- Items:
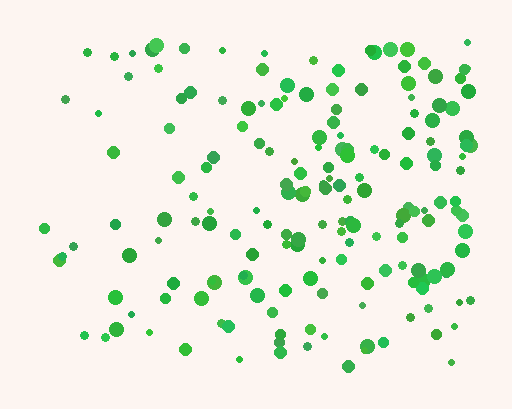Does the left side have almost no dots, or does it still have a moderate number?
Still a moderate number, just noticeably fewer than the right.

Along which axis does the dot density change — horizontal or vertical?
Horizontal.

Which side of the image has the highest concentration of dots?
The right.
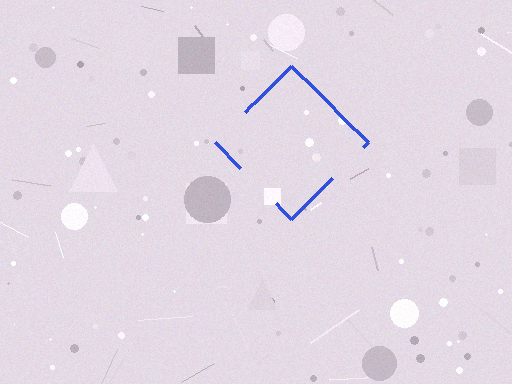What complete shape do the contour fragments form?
The contour fragments form a diamond.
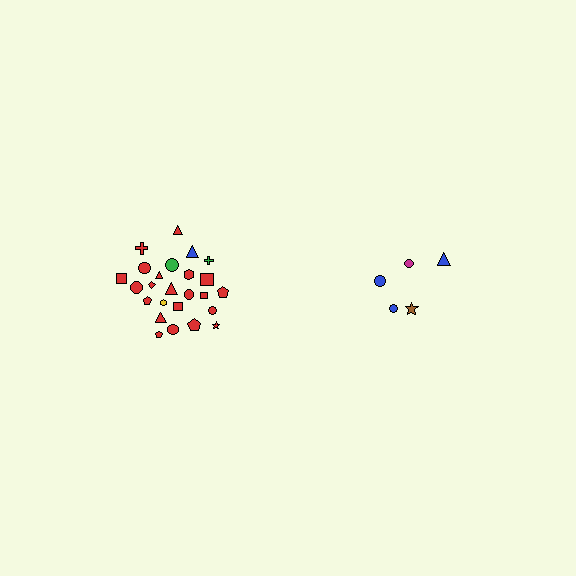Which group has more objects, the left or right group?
The left group.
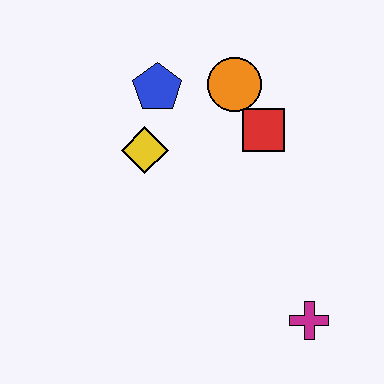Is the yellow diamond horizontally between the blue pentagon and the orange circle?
No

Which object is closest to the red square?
The orange circle is closest to the red square.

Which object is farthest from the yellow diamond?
The magenta cross is farthest from the yellow diamond.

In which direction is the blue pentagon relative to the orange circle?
The blue pentagon is to the left of the orange circle.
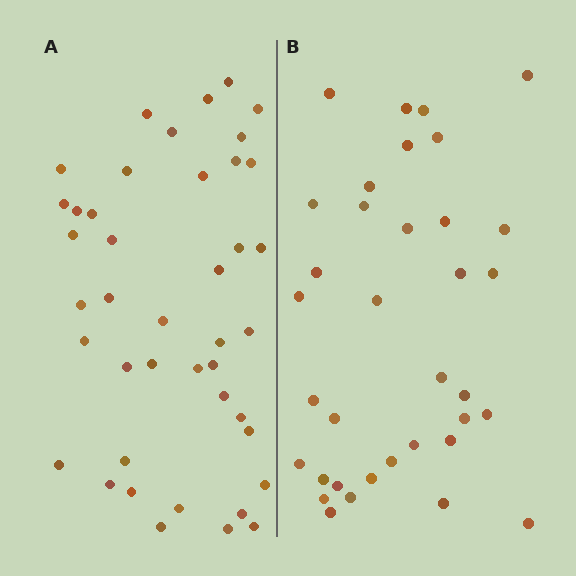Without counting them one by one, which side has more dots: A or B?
Region A (the left region) has more dots.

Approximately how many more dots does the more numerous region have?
Region A has roughly 8 or so more dots than region B.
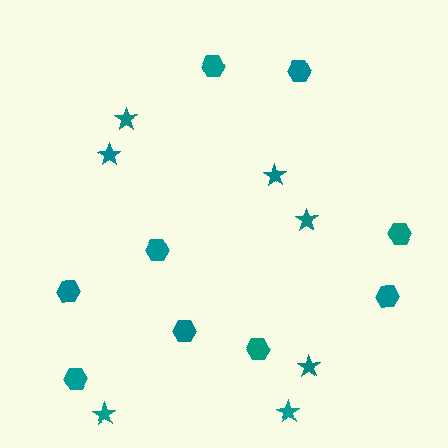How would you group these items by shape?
There are 2 groups: one group of hexagons (9) and one group of stars (7).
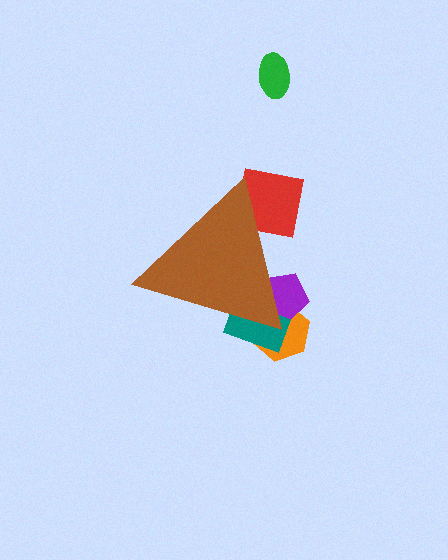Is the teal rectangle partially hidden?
Yes, the teal rectangle is partially hidden behind the brown triangle.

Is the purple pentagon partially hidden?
Yes, the purple pentagon is partially hidden behind the brown triangle.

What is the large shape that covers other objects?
A brown triangle.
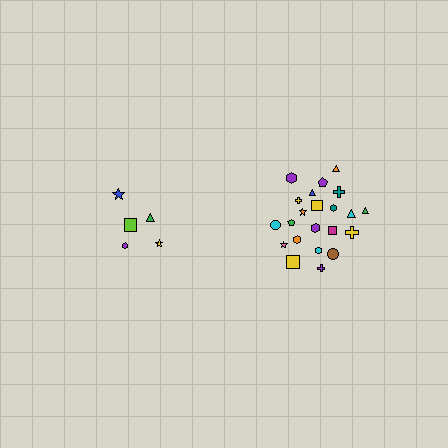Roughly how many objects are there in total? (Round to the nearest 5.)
Roughly 25 objects in total.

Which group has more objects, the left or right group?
The right group.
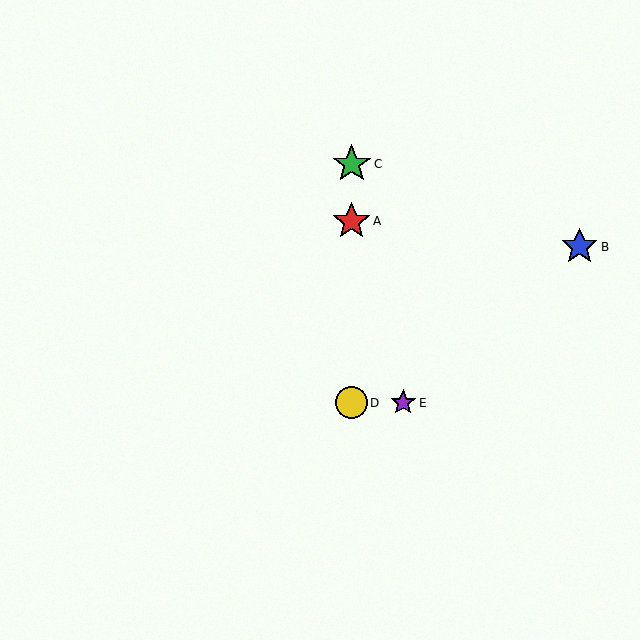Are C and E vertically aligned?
No, C is at x≈352 and E is at x≈403.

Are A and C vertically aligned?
Yes, both are at x≈352.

- Challenge:
Reproduce each entry precisely, dropping only the pictures.

- Task output:
Does the left side have almost no dots, or does it still have a moderate number?
Still a moderate number, just noticeably fewer than the right.

Along which axis does the dot density change — horizontal or vertical?
Horizontal.

Which side of the image has the highest concentration of dots?
The right.
What complete shape do the contour fragments form?
The contour fragments form a diamond.
Which group has more objects, the left or right group?
The left group.
Is the yellow diamond horizontally between the blue pentagon and the orange circle?
No

Which object is closest to the red square?
The orange circle is closest to the red square.

Which object is farthest from the yellow diamond?
The magenta cross is farthest from the yellow diamond.

In which direction is the blue pentagon relative to the orange circle?
The blue pentagon is to the left of the orange circle.
Without counting them one by one, which side has more dots: A or B?
Region A (the left region) has more dots.

Approximately how many more dots does the more numerous region have?
Region A has roughly 8 or so more dots than region B.
How would you group these items by shape?
There are 2 groups: one group of hexagons (9) and one group of stars (7).
Is the teal rectangle partially hidden?
Yes, the teal rectangle is partially hidden behind the brown triangle.

Is the purple pentagon partially hidden?
Yes, the purple pentagon is partially hidden behind the brown triangle.

What is the large shape that covers other objects?
A brown triangle.
Roughly how many objects are there in total? (Round to the nearest 5.)
Roughly 25 objects in total.

Which group has more objects, the left or right group?
The right group.
Are C and E vertically aligned?
No, C is at x≈352 and E is at x≈403.

Are A and C vertically aligned?
Yes, both are at x≈352.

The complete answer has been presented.